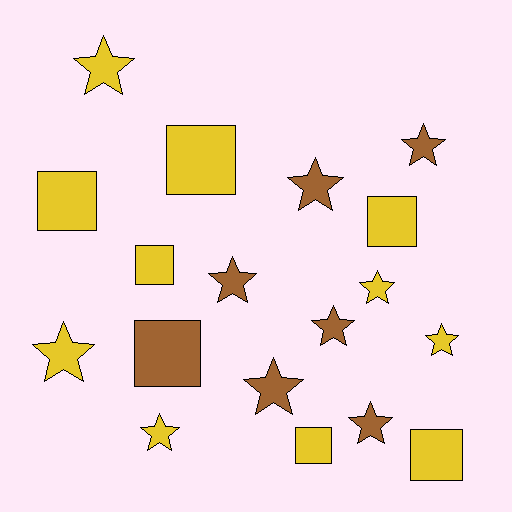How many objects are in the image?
There are 18 objects.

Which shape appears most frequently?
Star, with 11 objects.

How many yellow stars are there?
There are 5 yellow stars.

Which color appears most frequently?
Yellow, with 11 objects.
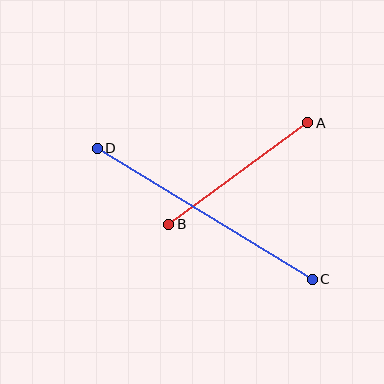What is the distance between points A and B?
The distance is approximately 172 pixels.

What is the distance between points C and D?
The distance is approximately 252 pixels.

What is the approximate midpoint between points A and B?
The midpoint is at approximately (238, 173) pixels.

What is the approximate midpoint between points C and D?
The midpoint is at approximately (205, 214) pixels.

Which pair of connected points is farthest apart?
Points C and D are farthest apart.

◇ ◇ ◇ ◇ ◇

§ Written exercise: Write every record out again exactly; no pictures belong in the copy.

§ Result for this exercise:
How many objects are in the image?
There are 18 objects.

Which shape appears most frequently?
Star, with 11 objects.

How many yellow stars are there?
There are 5 yellow stars.

Which color appears most frequently?
Yellow, with 11 objects.
What is the distance between points A and B?
The distance is approximately 172 pixels.

What is the distance between points C and D?
The distance is approximately 252 pixels.

What is the approximate midpoint between points A and B?
The midpoint is at approximately (238, 173) pixels.

What is the approximate midpoint between points C and D?
The midpoint is at approximately (205, 214) pixels.

Which pair of connected points is farthest apart?
Points C and D are farthest apart.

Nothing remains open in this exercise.